+++ RECORDED INFORMATION
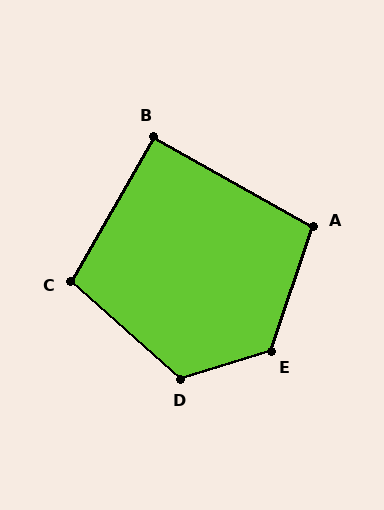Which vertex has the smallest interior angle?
B, at approximately 91 degrees.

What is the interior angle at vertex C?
Approximately 102 degrees (obtuse).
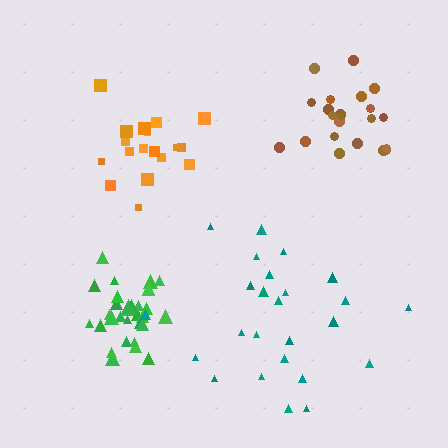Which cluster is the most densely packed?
Green.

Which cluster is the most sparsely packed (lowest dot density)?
Teal.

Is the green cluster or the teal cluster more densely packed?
Green.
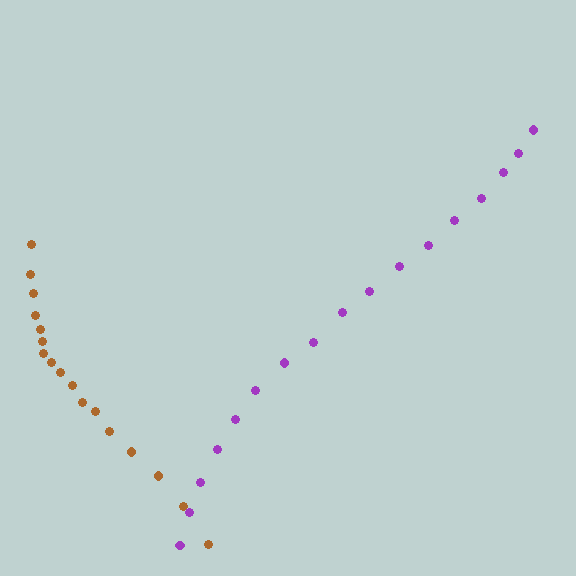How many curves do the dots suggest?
There are 2 distinct paths.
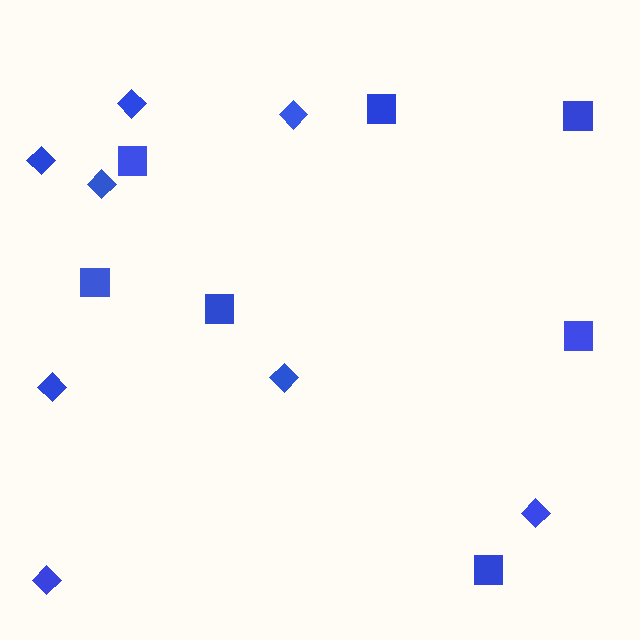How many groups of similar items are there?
There are 2 groups: one group of squares (7) and one group of diamonds (8).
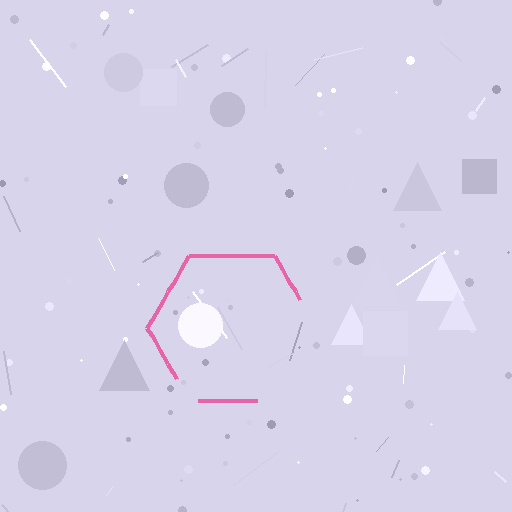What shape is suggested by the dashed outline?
The dashed outline suggests a hexagon.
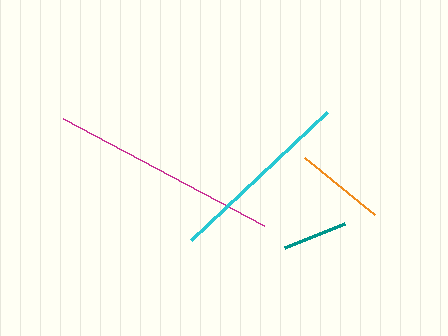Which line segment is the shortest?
The teal line is the shortest at approximately 64 pixels.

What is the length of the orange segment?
The orange segment is approximately 91 pixels long.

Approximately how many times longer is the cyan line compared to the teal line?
The cyan line is approximately 2.9 times the length of the teal line.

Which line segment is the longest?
The magenta line is the longest at approximately 227 pixels.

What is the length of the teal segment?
The teal segment is approximately 64 pixels long.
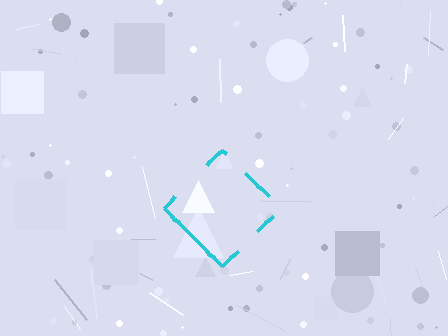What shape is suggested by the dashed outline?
The dashed outline suggests a diamond.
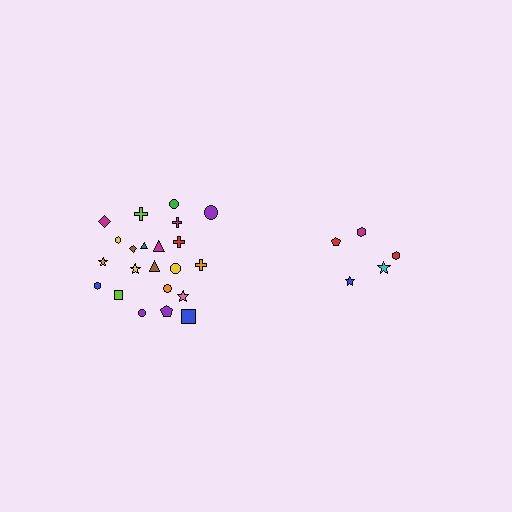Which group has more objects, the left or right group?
The left group.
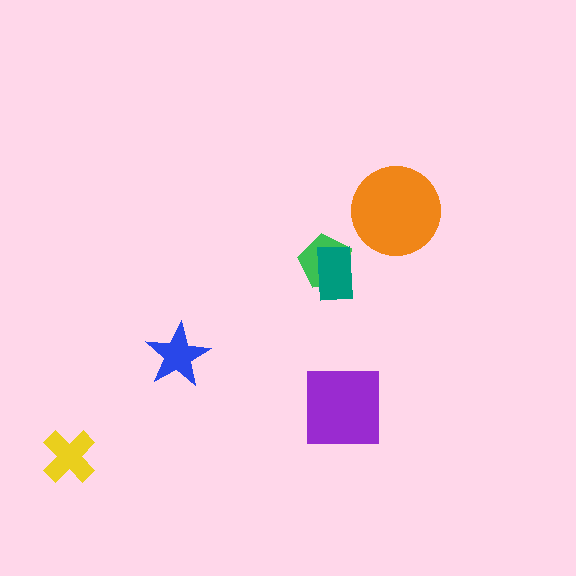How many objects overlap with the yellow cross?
0 objects overlap with the yellow cross.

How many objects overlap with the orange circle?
0 objects overlap with the orange circle.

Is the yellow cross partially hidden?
No, no other shape covers it.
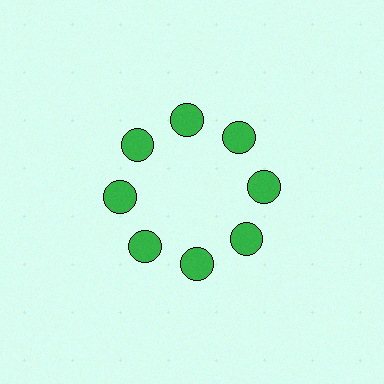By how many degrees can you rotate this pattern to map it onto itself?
The pattern maps onto itself every 45 degrees of rotation.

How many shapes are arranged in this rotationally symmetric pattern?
There are 8 shapes, arranged in 8 groups of 1.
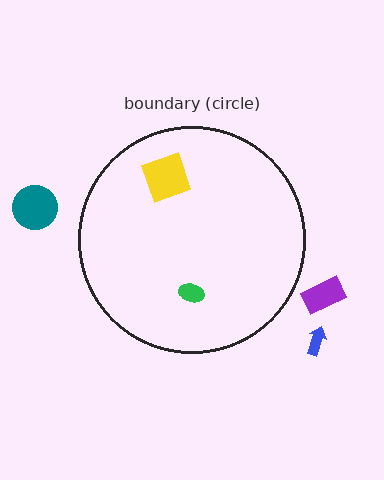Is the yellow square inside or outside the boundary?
Inside.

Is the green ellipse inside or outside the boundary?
Inside.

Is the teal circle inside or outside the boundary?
Outside.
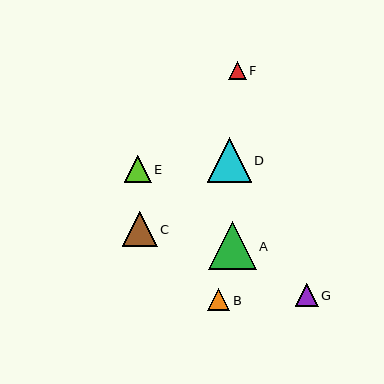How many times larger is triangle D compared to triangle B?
Triangle D is approximately 2.0 times the size of triangle B.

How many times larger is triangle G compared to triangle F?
Triangle G is approximately 1.3 times the size of triangle F.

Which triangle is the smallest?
Triangle F is the smallest with a size of approximately 18 pixels.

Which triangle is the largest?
Triangle A is the largest with a size of approximately 48 pixels.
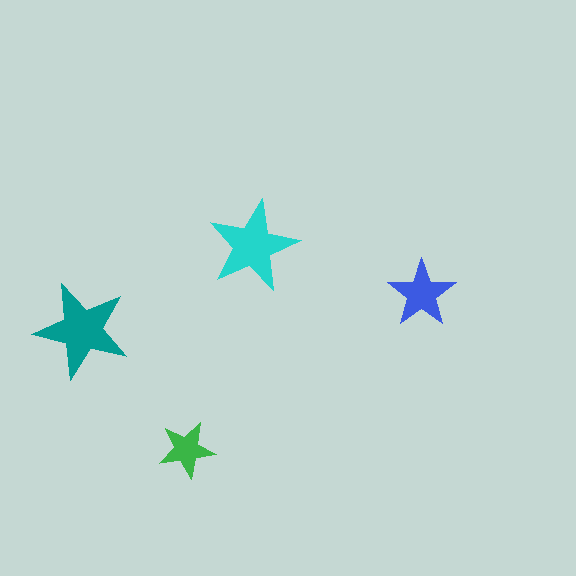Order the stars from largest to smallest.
the teal one, the cyan one, the blue one, the green one.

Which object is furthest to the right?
The blue star is rightmost.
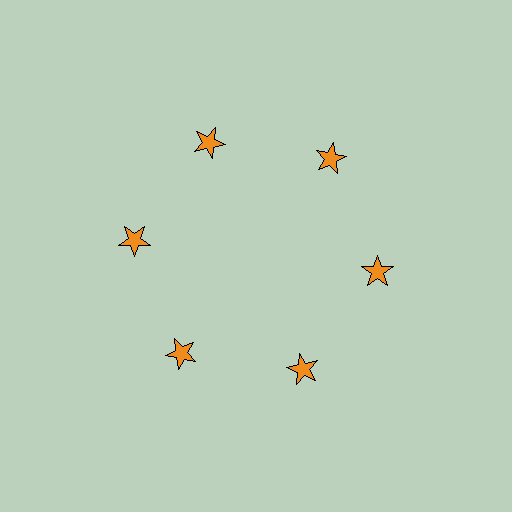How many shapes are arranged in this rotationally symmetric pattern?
There are 6 shapes, arranged in 6 groups of 1.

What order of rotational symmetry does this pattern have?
This pattern has 6-fold rotational symmetry.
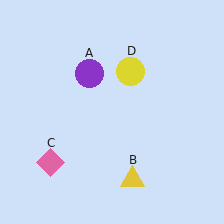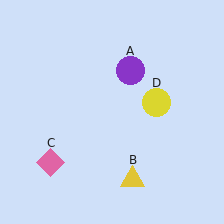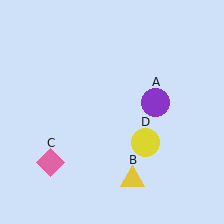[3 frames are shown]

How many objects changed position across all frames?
2 objects changed position: purple circle (object A), yellow circle (object D).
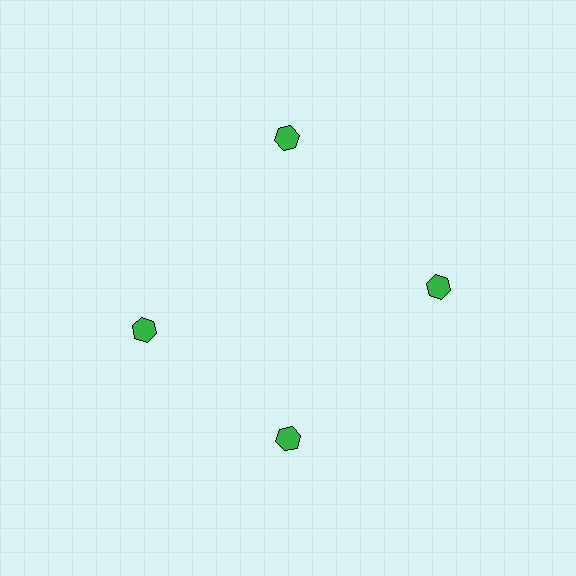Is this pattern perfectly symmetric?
No. The 4 green hexagons are arranged in a ring, but one element near the 9 o'clock position is rotated out of alignment along the ring, breaking the 4-fold rotational symmetry.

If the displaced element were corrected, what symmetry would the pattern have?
It would have 4-fold rotational symmetry — the pattern would map onto itself every 90 degrees.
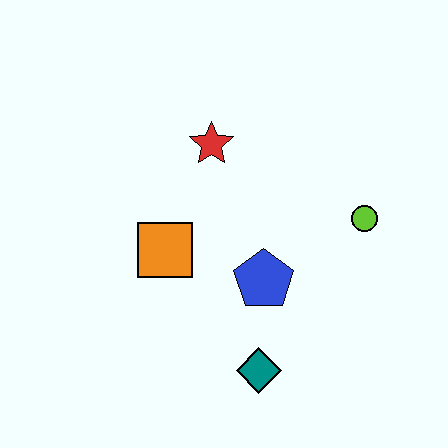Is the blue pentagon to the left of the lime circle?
Yes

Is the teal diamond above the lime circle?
No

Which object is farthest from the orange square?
The lime circle is farthest from the orange square.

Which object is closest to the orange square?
The blue pentagon is closest to the orange square.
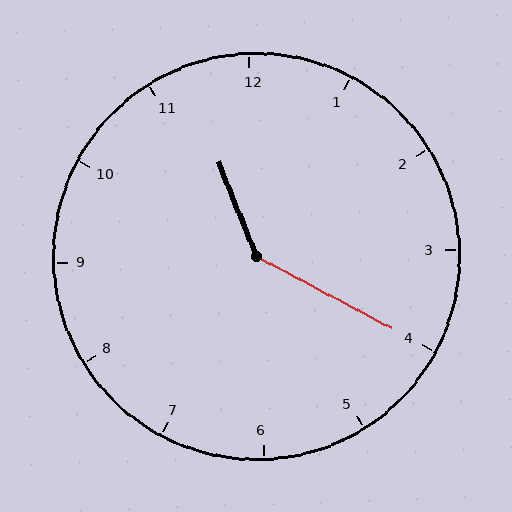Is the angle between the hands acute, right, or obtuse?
It is obtuse.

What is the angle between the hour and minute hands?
Approximately 140 degrees.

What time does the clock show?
11:20.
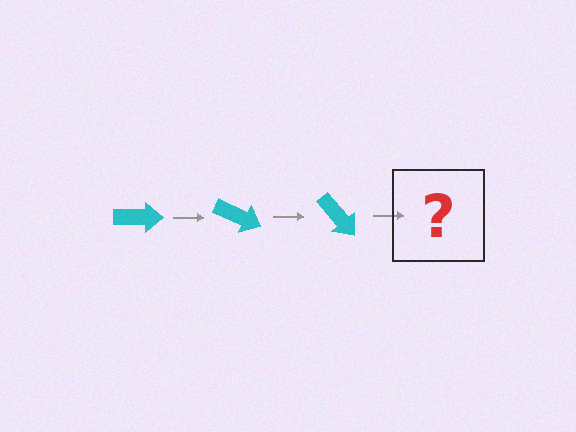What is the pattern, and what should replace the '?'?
The pattern is that the arrow rotates 25 degrees clockwise each step. The '?' should be a cyan arrow rotated 75 degrees clockwise.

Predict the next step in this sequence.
The next step is a cyan arrow rotated 75 degrees clockwise.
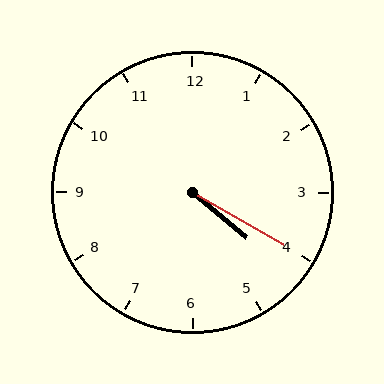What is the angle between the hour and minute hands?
Approximately 10 degrees.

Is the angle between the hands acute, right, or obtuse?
It is acute.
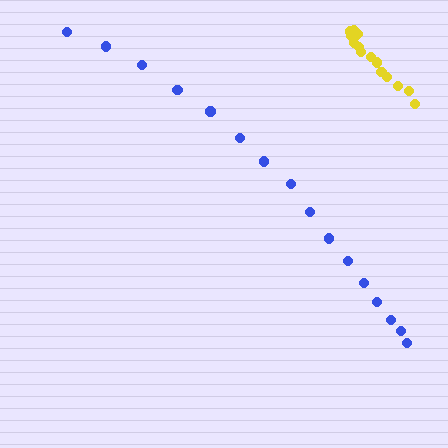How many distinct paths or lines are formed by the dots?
There are 2 distinct paths.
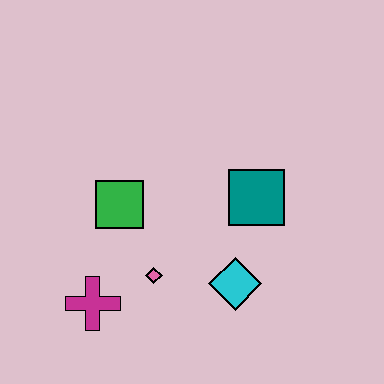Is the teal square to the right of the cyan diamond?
Yes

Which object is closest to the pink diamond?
The magenta cross is closest to the pink diamond.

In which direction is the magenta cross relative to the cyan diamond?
The magenta cross is to the left of the cyan diamond.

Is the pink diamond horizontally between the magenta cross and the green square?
No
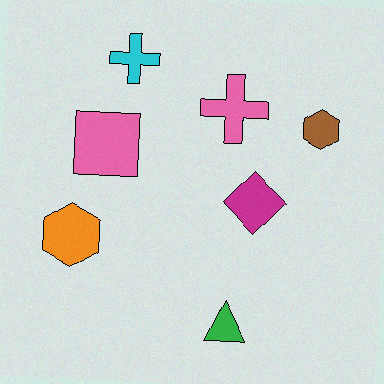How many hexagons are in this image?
There are 2 hexagons.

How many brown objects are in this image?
There is 1 brown object.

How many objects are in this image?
There are 7 objects.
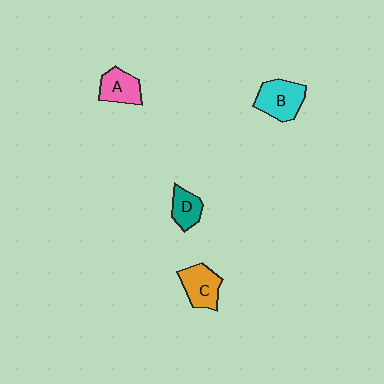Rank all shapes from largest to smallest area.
From largest to smallest: B (cyan), C (orange), A (pink), D (teal).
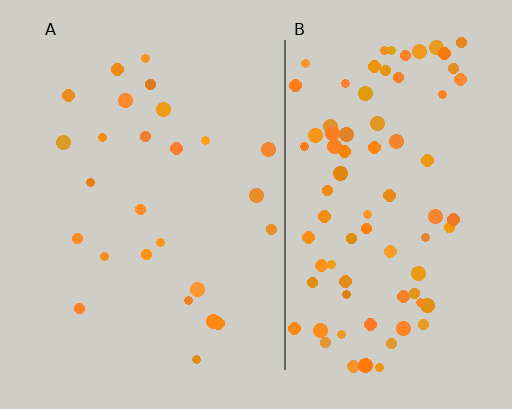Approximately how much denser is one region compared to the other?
Approximately 3.1× — region B over region A.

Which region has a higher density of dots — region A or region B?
B (the right).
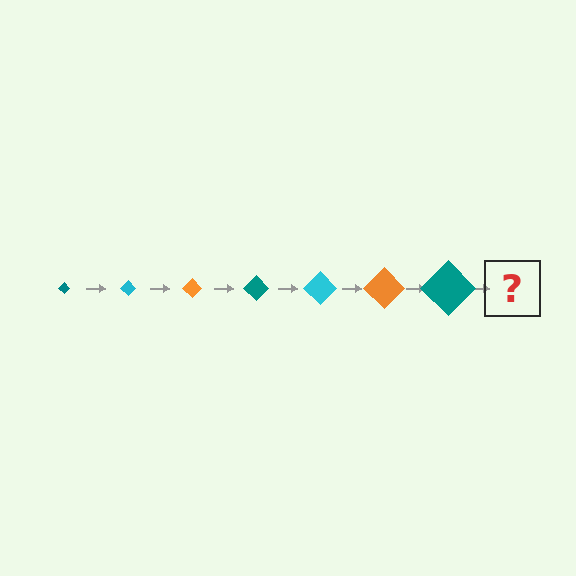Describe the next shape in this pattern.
++++++
SET TASK: Without the pictures, output the full listing exactly as it stands.

WRITTEN SOLUTION:
Which vertex has the smallest interior angle?
B, at approximately 91 degrees.

What is the interior angle at vertex C?
Approximately 102 degrees (obtuse).
Which cluster is the most densely packed?
Green.

Which cluster is the most sparsely packed (lowest dot density)?
Teal.

Is the green cluster or the teal cluster more densely packed?
Green.
How many curves do the dots suggest?
There are 2 distinct paths.
How many groups of similar items are there?
There are 2 groups: one group of squares (7) and one group of diamonds (8).
What shape is suggested by the dashed outline?
The dashed outline suggests a hexagon.
Which line segment is the shortest?
The teal line is the shortest at approximately 64 pixels.

What is the length of the orange segment?
The orange segment is approximately 91 pixels long.

Approximately how many times longer is the cyan line compared to the teal line?
The cyan line is approximately 2.9 times the length of the teal line.

Which line segment is the longest?
The magenta line is the longest at approximately 227 pixels.

What is the length of the teal segment?
The teal segment is approximately 64 pixels long.
What shape is suggested by the dashed outline?
The dashed outline suggests a diamond.
Which group has more objects, the left or right group?
The left group.
How many objects overlap with the yellow cross?
0 objects overlap with the yellow cross.

How many objects overlap with the orange circle?
0 objects overlap with the orange circle.

Is the yellow cross partially hidden?
No, no other shape covers it.
By how many degrees can you rotate this pattern to map it onto itself?
The pattern maps onto itself every 45 degrees of rotation.

How many shapes are arranged in this rotationally symmetric pattern?
There are 8 shapes, arranged in 8 groups of 1.
Is the yellow square inside or outside the boundary?
Inside.

Is the green ellipse inside or outside the boundary?
Inside.

Is the teal circle inside or outside the boundary?
Outside.
How many times larger is triangle D compared to triangle B?
Triangle D is approximately 2.0 times the size of triangle B.

How many times larger is triangle G compared to triangle F?
Triangle G is approximately 1.3 times the size of triangle F.

Which triangle is the smallest?
Triangle F is the smallest with a size of approximately 18 pixels.

Which triangle is the largest?
Triangle A is the largest with a size of approximately 48 pixels.
Order the stars from largest to smallest.
the teal one, the cyan one, the blue one, the green one.

Which object is furthest to the right?
The blue star is rightmost.
How many shapes are arranged in this rotationally symmetric pattern?
There are 6 shapes, arranged in 6 groups of 1.

What order of rotational symmetry does this pattern have?
This pattern has 6-fold rotational symmetry.
[3 frames are shown]

How many objects changed position across all frames?
2 objects changed position: purple circle (object A), yellow circle (object D).
Is this pattern perfectly symmetric?
No. The 4 green hexagons are arranged in a ring, but one element near the 9 o'clock position is rotated out of alignment along the ring, breaking the 4-fold rotational symmetry.

If the displaced element were corrected, what symmetry would the pattern have?
It would have 4-fold rotational symmetry — the pattern would map onto itself every 90 degrees.
Is the blue pentagon to the left of the lime circle?
Yes

Is the teal diamond above the lime circle?
No

Which object is farthest from the orange square?
The lime circle is farthest from the orange square.

Which object is closest to the orange square?
The blue pentagon is closest to the orange square.
Is the angle between the hands acute, right, or obtuse?
It is obtuse.

What is the angle between the hour and minute hands?
Approximately 140 degrees.

What time does the clock show?
11:20.
What is the pattern, and what should replace the '?'?
The pattern is that the arrow rotates 25 degrees clockwise each step. The '?' should be a cyan arrow rotated 75 degrees clockwise.

Predict the next step in this sequence.
The next step is a cyan arrow rotated 75 degrees clockwise.
What is the angle between the hour and minute hands?
Approximately 10 degrees.

Is the angle between the hands acute, right, or obtuse?
It is acute.
How many distinct paths or lines are formed by the dots?
There are 2 distinct paths.
Is the teal square to the right of the cyan diamond?
Yes

Which object is closest to the pink diamond?
The magenta cross is closest to the pink diamond.

In which direction is the magenta cross relative to the cyan diamond?
The magenta cross is to the left of the cyan diamond.

Is the pink diamond horizontally between the magenta cross and the green square?
No
How many hexagons are in this image?
There are 2 hexagons.

How many brown objects are in this image?
There is 1 brown object.

How many objects are in this image?
There are 7 objects.
Rank all shapes from largest to smallest area.
From largest to smallest: B (cyan), C (orange), A (pink), D (teal).
Approximately how much denser is one region compared to the other?
Approximately 3.1× — region B over region A.

Which region has a higher density of dots — region A or region B?
B (the right).
Describe the next shape in this pattern.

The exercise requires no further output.